▸ **TASK DETAILS**:
Which lines in the rows below contain the word "where", with case counting? Pick out each of those lines and copy it.

▸ **SOURCE DATA**:
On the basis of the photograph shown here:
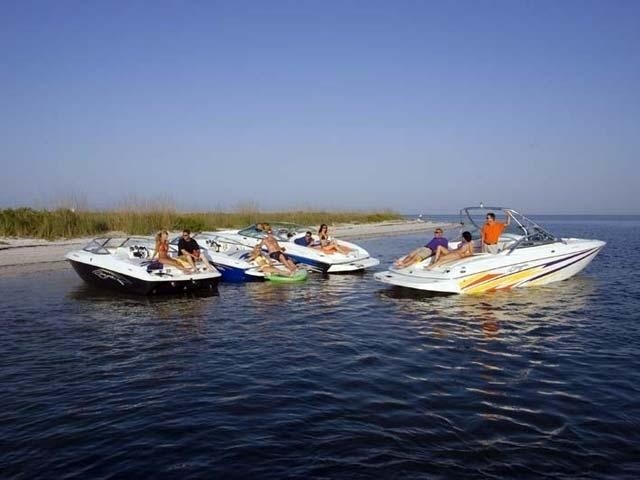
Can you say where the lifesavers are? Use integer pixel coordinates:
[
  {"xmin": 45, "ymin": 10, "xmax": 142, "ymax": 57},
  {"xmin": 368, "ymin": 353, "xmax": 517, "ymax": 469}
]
[{"xmin": 263, "ymin": 268, "xmax": 308, "ymax": 283}]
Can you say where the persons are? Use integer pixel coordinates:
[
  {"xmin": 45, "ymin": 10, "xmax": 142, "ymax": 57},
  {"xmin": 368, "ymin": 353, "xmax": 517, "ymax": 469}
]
[
  {"xmin": 250, "ymin": 244, "xmax": 290, "ymax": 276},
  {"xmin": 479, "ymin": 211, "xmax": 511, "ymax": 254},
  {"xmin": 177, "ymin": 229, "xmax": 215, "ymax": 274},
  {"xmin": 393, "ymin": 228, "xmax": 448, "ymax": 270},
  {"xmin": 318, "ymin": 224, "xmax": 344, "ymax": 253},
  {"xmin": 304, "ymin": 231, "xmax": 321, "ymax": 250},
  {"xmin": 423, "ymin": 231, "xmax": 474, "ymax": 272},
  {"xmin": 150, "ymin": 230, "xmax": 193, "ymax": 275},
  {"xmin": 260, "ymin": 230, "xmax": 297, "ymax": 272}
]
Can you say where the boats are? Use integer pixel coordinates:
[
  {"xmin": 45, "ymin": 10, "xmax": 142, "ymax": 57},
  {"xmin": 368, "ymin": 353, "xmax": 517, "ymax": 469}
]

▸ **OUTPUT FOR THIS TASK**:
Can you say where the lifesavers are? Use integer pixel coordinates:
Can you say where the persons are? Use integer pixel coordinates:
Can you say where the boats are? Use integer pixel coordinates:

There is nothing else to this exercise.